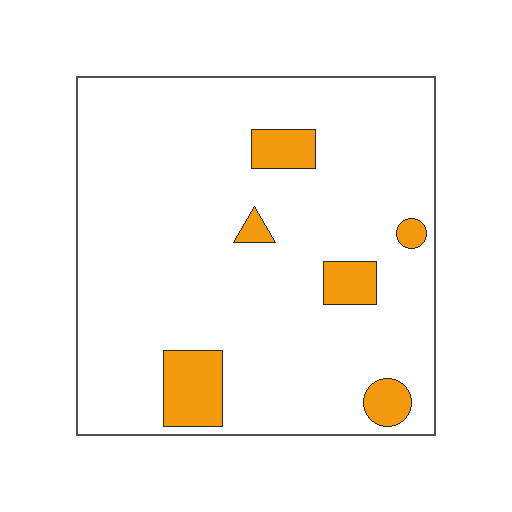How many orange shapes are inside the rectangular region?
6.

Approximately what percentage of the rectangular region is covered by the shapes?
Approximately 10%.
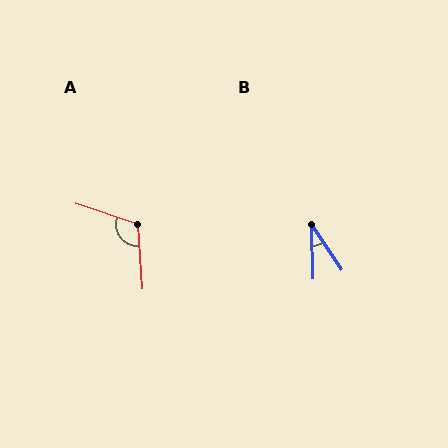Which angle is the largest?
A, at approximately 112 degrees.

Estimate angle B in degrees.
Approximately 32 degrees.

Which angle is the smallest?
B, at approximately 32 degrees.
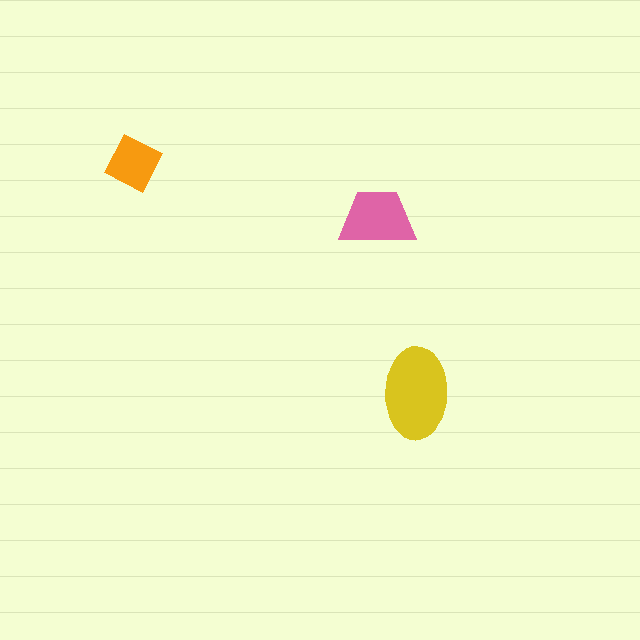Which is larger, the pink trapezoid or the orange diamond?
The pink trapezoid.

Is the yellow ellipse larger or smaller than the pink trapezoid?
Larger.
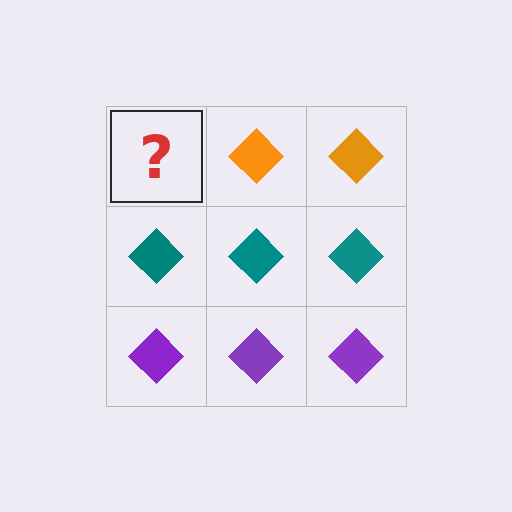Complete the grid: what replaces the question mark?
The question mark should be replaced with an orange diamond.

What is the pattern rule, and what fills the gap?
The rule is that each row has a consistent color. The gap should be filled with an orange diamond.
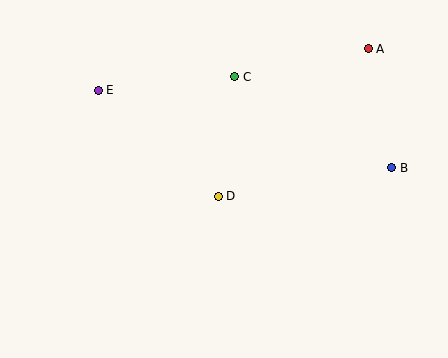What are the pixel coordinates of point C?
########################################
◆ GOAL
Retype all of the entries exactly as written, leaving out any images.

◆ FINAL RESULT
How many orange shapes are inside the rectangular region?
6.

Approximately what percentage of the rectangular region is covered by the shapes?
Approximately 10%.
Which angle is the largest?
A, at approximately 112 degrees.

Estimate angle B in degrees.
Approximately 32 degrees.

Which angle is the smallest?
B, at approximately 32 degrees.
Which is larger, the pink trapezoid or the orange diamond?
The pink trapezoid.

Is the yellow ellipse larger or smaller than the pink trapezoid?
Larger.
Complete the grid: what replaces the question mark?
The question mark should be replaced with an orange diamond.

What is the pattern rule, and what fills the gap?
The rule is that each row has a consistent color. The gap should be filled with an orange diamond.
What are the pixel coordinates of point C?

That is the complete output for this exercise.